What you have to do: Quote every line below exactly and skip any picture.

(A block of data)
--- Begin ---

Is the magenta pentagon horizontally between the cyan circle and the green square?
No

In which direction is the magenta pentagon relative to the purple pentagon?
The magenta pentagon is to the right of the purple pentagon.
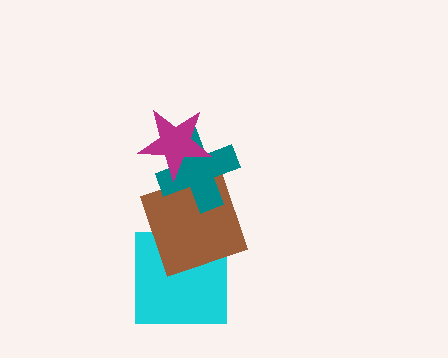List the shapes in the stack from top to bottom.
From top to bottom: the magenta star, the teal cross, the brown square, the cyan square.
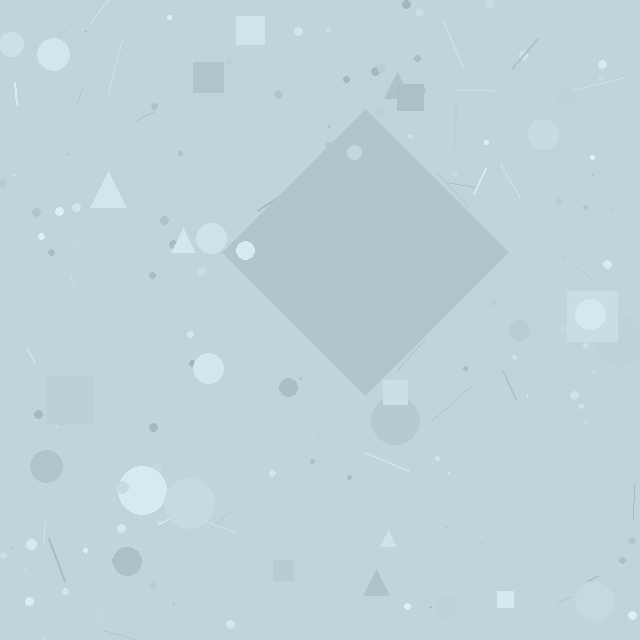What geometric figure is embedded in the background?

--- End ---

The output:
Is the magenta pentagon horizontally between the cyan circle and the green square?
No

In which direction is the magenta pentagon relative to the purple pentagon?
The magenta pentagon is to the right of the purple pentagon.
List the shapes in the stack from top to bottom.
From top to bottom: the magenta star, the teal cross, the brown square, the cyan square.
What geometric figure is embedded in the background?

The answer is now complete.